AIM OF THE TASK: All of the material below is to be restated word for word, apart from the pictures.

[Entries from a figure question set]
● ● ● ●

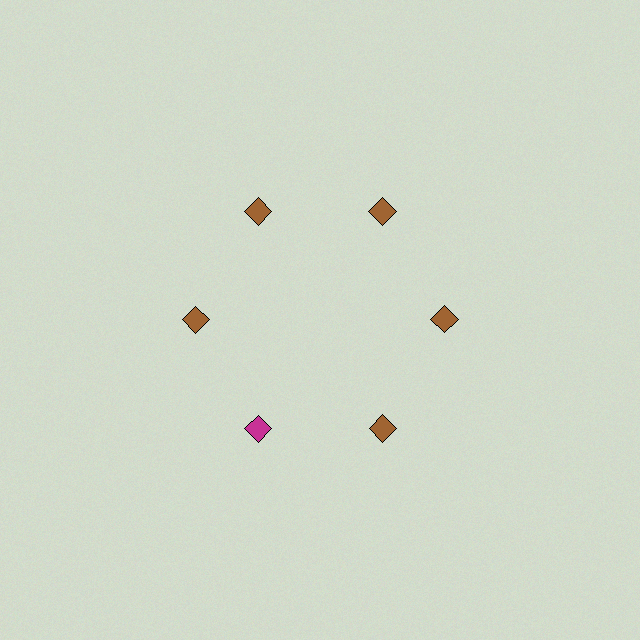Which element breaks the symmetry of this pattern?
The magenta diamond at roughly the 7 o'clock position breaks the symmetry. All other shapes are brown diamonds.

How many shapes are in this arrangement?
There are 6 shapes arranged in a ring pattern.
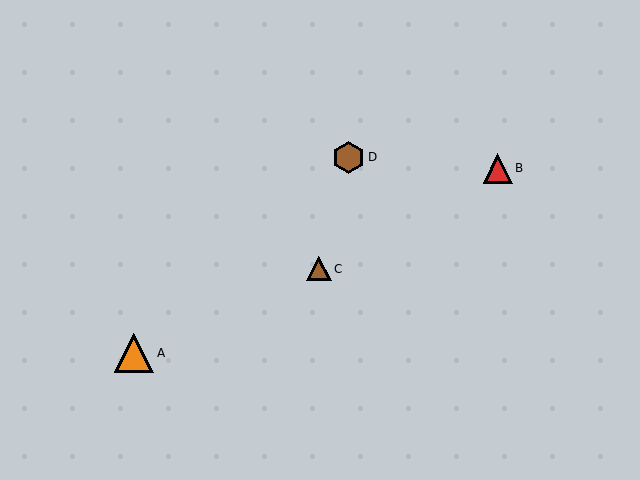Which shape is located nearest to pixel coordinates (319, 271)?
The brown triangle (labeled C) at (319, 269) is nearest to that location.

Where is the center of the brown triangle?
The center of the brown triangle is at (319, 269).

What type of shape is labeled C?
Shape C is a brown triangle.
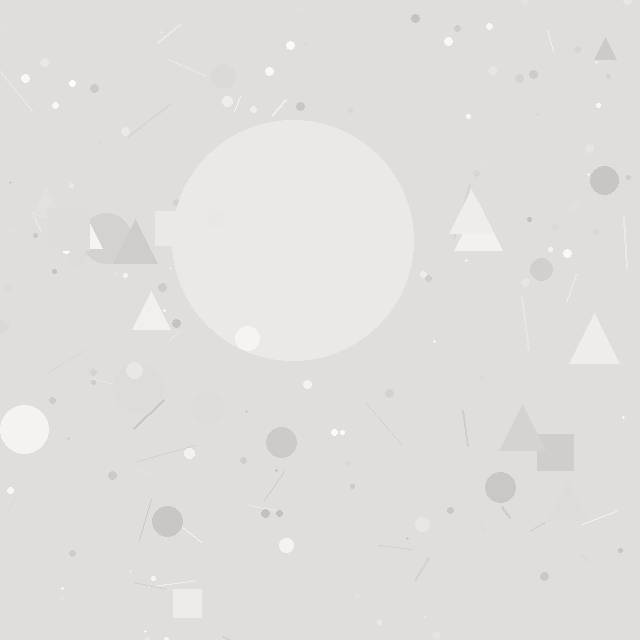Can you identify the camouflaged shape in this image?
The camouflaged shape is a circle.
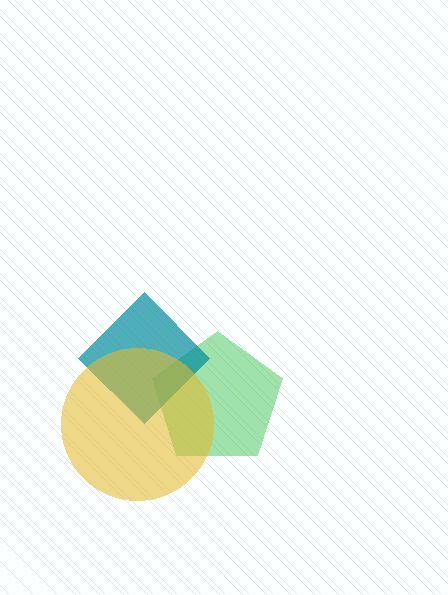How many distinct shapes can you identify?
There are 3 distinct shapes: a green pentagon, a teal diamond, a yellow circle.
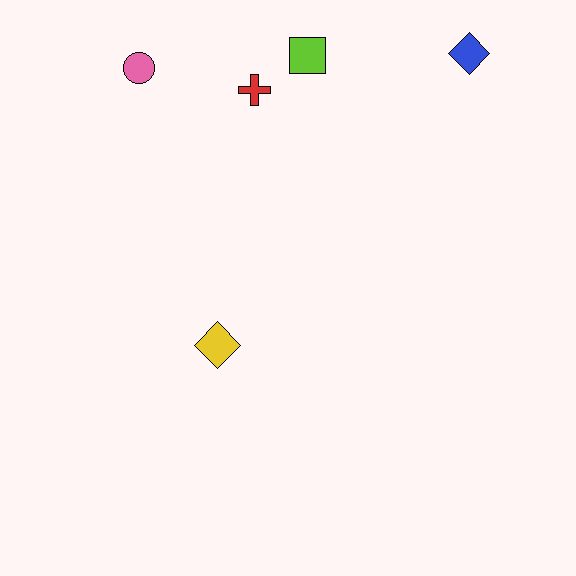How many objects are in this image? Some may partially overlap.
There are 5 objects.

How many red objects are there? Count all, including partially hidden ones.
There is 1 red object.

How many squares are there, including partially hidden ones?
There is 1 square.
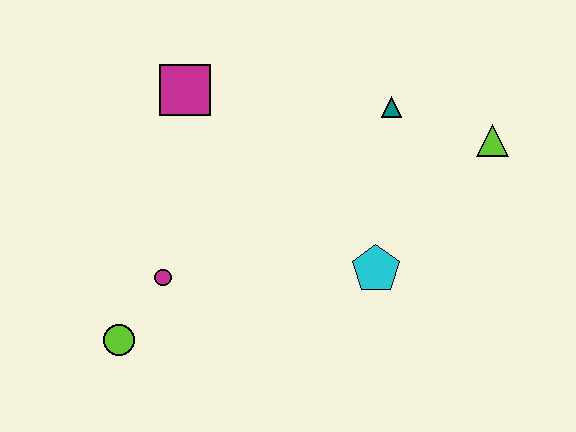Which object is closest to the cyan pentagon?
The teal triangle is closest to the cyan pentagon.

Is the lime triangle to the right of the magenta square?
Yes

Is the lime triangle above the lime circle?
Yes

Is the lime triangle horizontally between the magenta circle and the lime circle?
No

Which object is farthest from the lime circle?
The lime triangle is farthest from the lime circle.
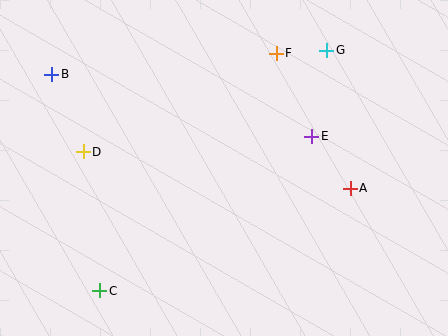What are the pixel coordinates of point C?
Point C is at (100, 291).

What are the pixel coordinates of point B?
Point B is at (52, 74).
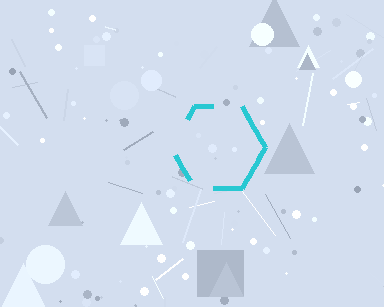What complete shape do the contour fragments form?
The contour fragments form a hexagon.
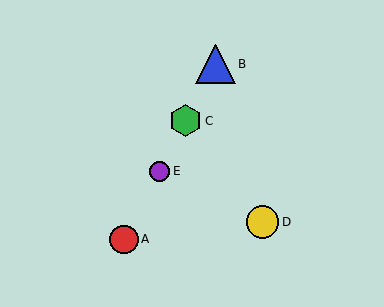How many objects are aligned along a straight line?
4 objects (A, B, C, E) are aligned along a straight line.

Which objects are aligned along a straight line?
Objects A, B, C, E are aligned along a straight line.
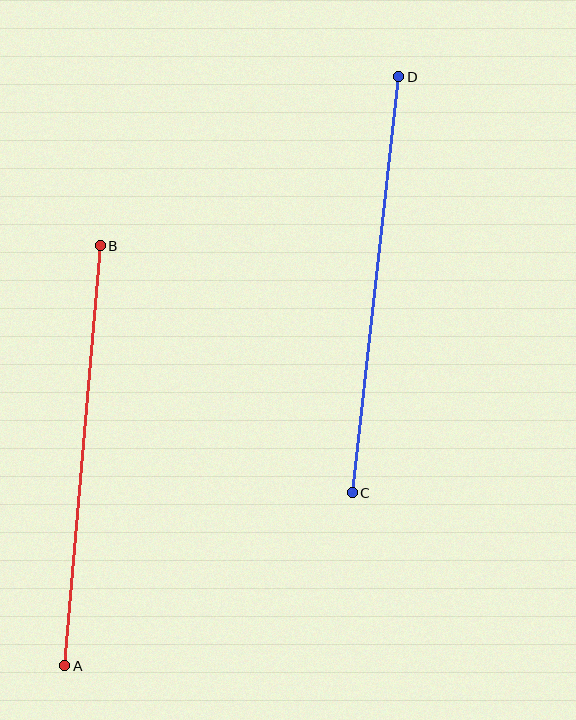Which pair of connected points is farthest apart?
Points A and B are farthest apart.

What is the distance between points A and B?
The distance is approximately 421 pixels.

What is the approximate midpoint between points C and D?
The midpoint is at approximately (375, 285) pixels.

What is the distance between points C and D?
The distance is approximately 419 pixels.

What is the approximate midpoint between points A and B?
The midpoint is at approximately (83, 456) pixels.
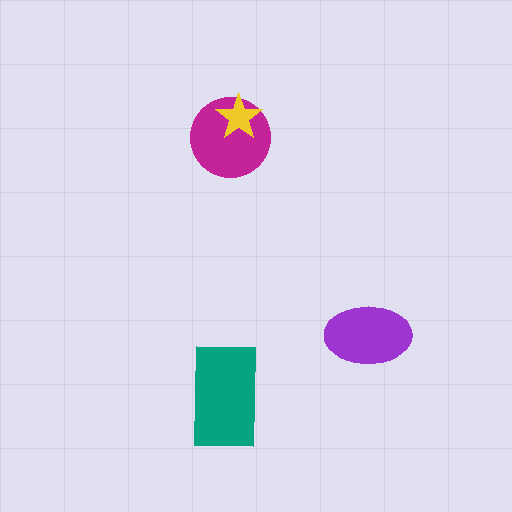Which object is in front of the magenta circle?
The yellow star is in front of the magenta circle.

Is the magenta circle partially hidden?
Yes, it is partially covered by another shape.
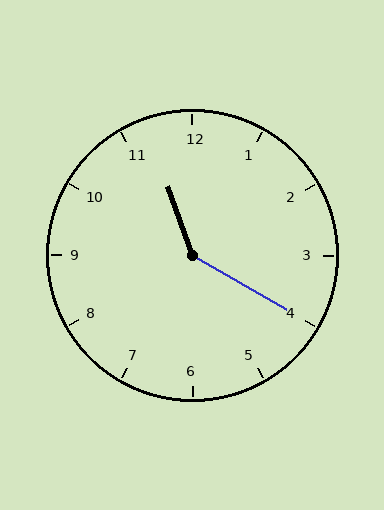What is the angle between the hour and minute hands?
Approximately 140 degrees.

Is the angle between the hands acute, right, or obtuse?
It is obtuse.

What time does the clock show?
11:20.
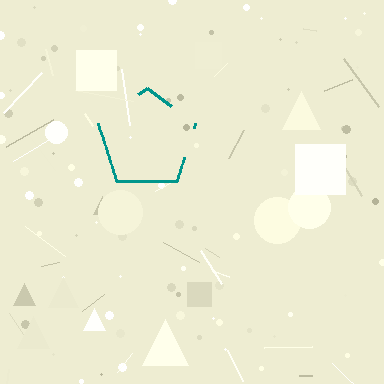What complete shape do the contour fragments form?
The contour fragments form a pentagon.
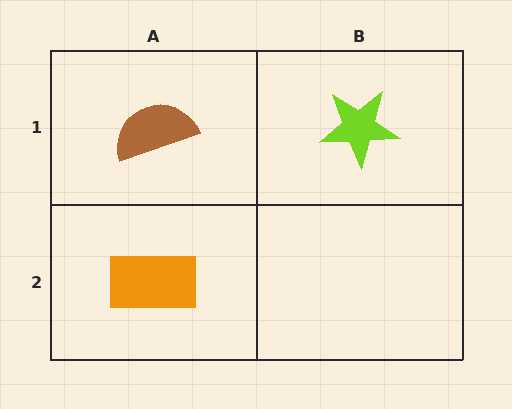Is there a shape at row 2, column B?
No, that cell is empty.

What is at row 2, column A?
An orange rectangle.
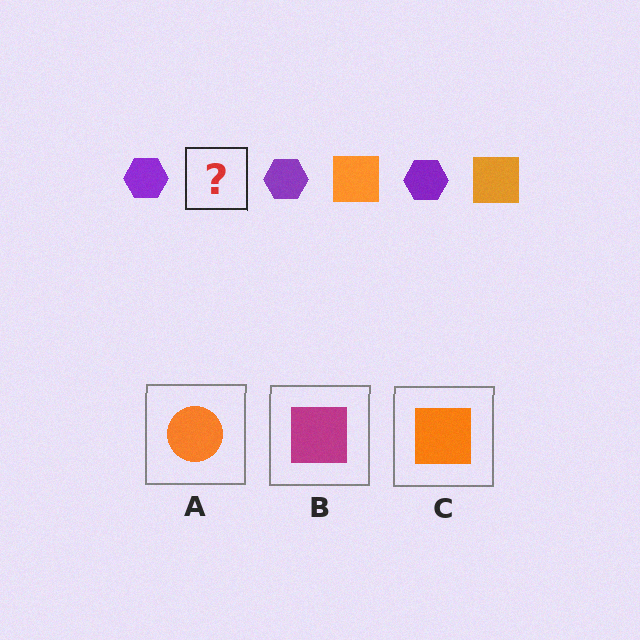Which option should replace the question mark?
Option C.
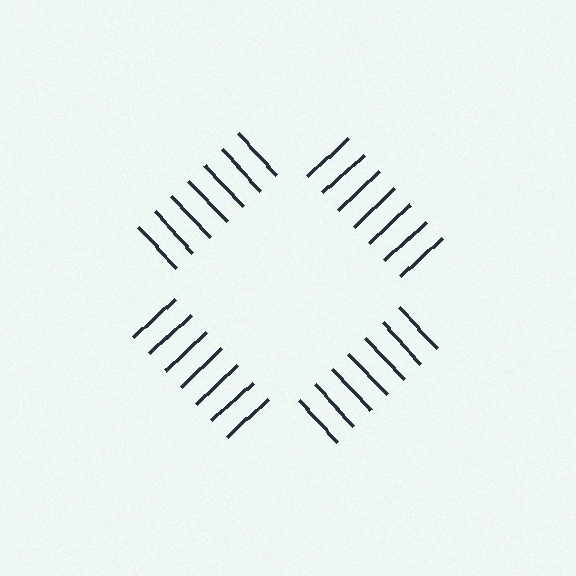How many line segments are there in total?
28 — 7 along each of the 4 edges.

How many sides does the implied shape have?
4 sides — the line-ends trace a square.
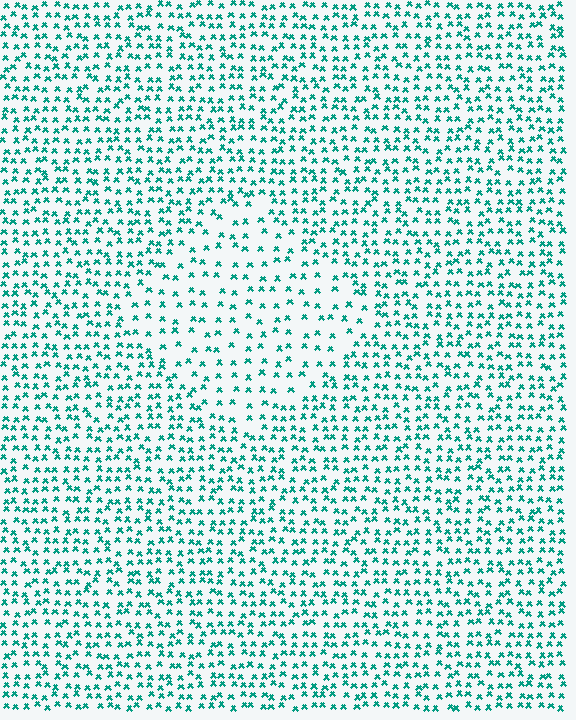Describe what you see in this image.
The image contains small teal elements arranged at two different densities. A diamond-shaped region is visible where the elements are less densely packed than the surrounding area.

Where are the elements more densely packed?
The elements are more densely packed outside the diamond boundary.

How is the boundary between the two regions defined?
The boundary is defined by a change in element density (approximately 1.9x ratio). All elements are the same color, size, and shape.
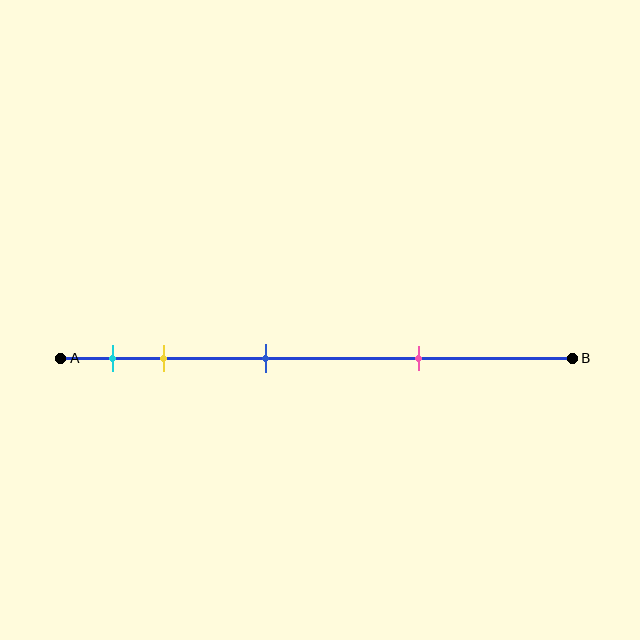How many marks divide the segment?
There are 4 marks dividing the segment.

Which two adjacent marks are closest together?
The cyan and yellow marks are the closest adjacent pair.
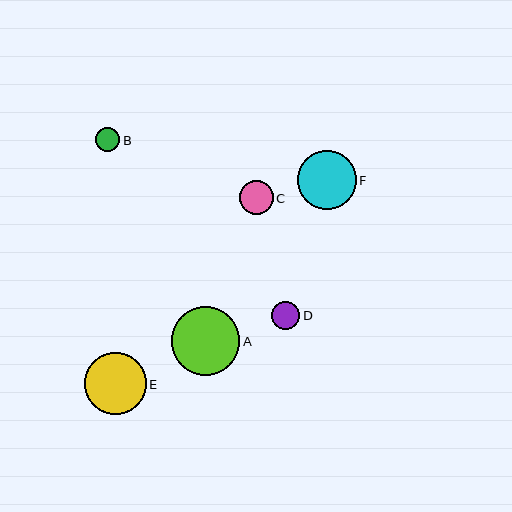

● ● ● ●

WRITTEN ANSWER:
Which element breaks the symmetry of this pattern?
The magenta diamond at roughly the 7 o'clock position breaks the symmetry. All other shapes are brown diamonds.

How many shapes are in this arrangement?
There are 6 shapes arranged in a ring pattern.
Which shape is located nearest to pixel coordinates (319, 271)?
The brown triangle (labeled C) at (319, 269) is nearest to that location.

Where is the center of the brown triangle?
The center of the brown triangle is at (319, 269).

What type of shape is labeled C?
Shape C is a brown triangle.
Can you identify the camouflaged shape in this image?
The camouflaged shape is a circle.
How many distinct shapes can you identify?
There are 3 distinct shapes: a green pentagon, a teal diamond, a yellow circle.
How many objects are in this image? Some may partially overlap.
There are 5 objects.

How many red objects are there? Count all, including partially hidden ones.
There is 1 red object.

How many squares are there, including partially hidden ones?
There is 1 square.
Which object is closest to the cyan pentagon?
The teal triangle is closest to the cyan pentagon.

Is the lime triangle to the right of the magenta square?
Yes

Is the lime triangle above the lime circle?
Yes

Is the lime triangle horizontally between the magenta circle and the lime circle?
No

Which object is farthest from the lime circle?
The lime triangle is farthest from the lime circle.
What are the pixel coordinates of point C?
Point C is at (100, 291).

What are the pixel coordinates of point B?
Point B is at (52, 74).
What complete shape do the contour fragments form?
The contour fragments form a hexagon.
How many objects are aligned along a straight line?
4 objects (A, B, C, E) are aligned along a straight line.

Which objects are aligned along a straight line?
Objects A, B, C, E are aligned along a straight line.
Which pair of connected points is farthest apart?
Points A and B are farthest apart.

What is the distance between points A and B?
The distance is approximately 421 pixels.

What is the approximate midpoint between points C and D?
The midpoint is at approximately (375, 285) pixels.

What is the distance between points C and D?
The distance is approximately 419 pixels.

What is the approximate midpoint between points A and B?
The midpoint is at approximately (83, 456) pixels.
Which object is in front of the magenta circle?
The yellow star is in front of the magenta circle.

Is the magenta circle partially hidden?
Yes, it is partially covered by another shape.
What is the angle between the hour and minute hands?
Approximately 140 degrees.

Is the angle between the hands acute, right, or obtuse?
It is obtuse.

What time does the clock show?
11:20.
What complete shape do the contour fragments form?
The contour fragments form a pentagon.
Is there a shape at row 2, column B?
No, that cell is empty.

What is at row 2, column A?
An orange rectangle.
Which option should replace the question mark?
Option C.
How many line segments are there in total?
28 — 7 along each of the 4 edges.

How many sides does the implied shape have?
4 sides — the line-ends trace a square.
Describe what you see in this image.
The image contains small teal elements arranged at two different densities. A diamond-shaped region is visible where the elements are less densely packed than the surrounding area.

Where are the elements more densely packed?
The elements are more densely packed outside the diamond boundary.

How is the boundary between the two regions defined?
The boundary is defined by a change in element density (approximately 1.9x ratio). All elements are the same color, size, and shape.
How many marks divide the segment?
There are 4 marks dividing the segment.

Which two adjacent marks are closest together?
The cyan and yellow marks are the closest adjacent pair.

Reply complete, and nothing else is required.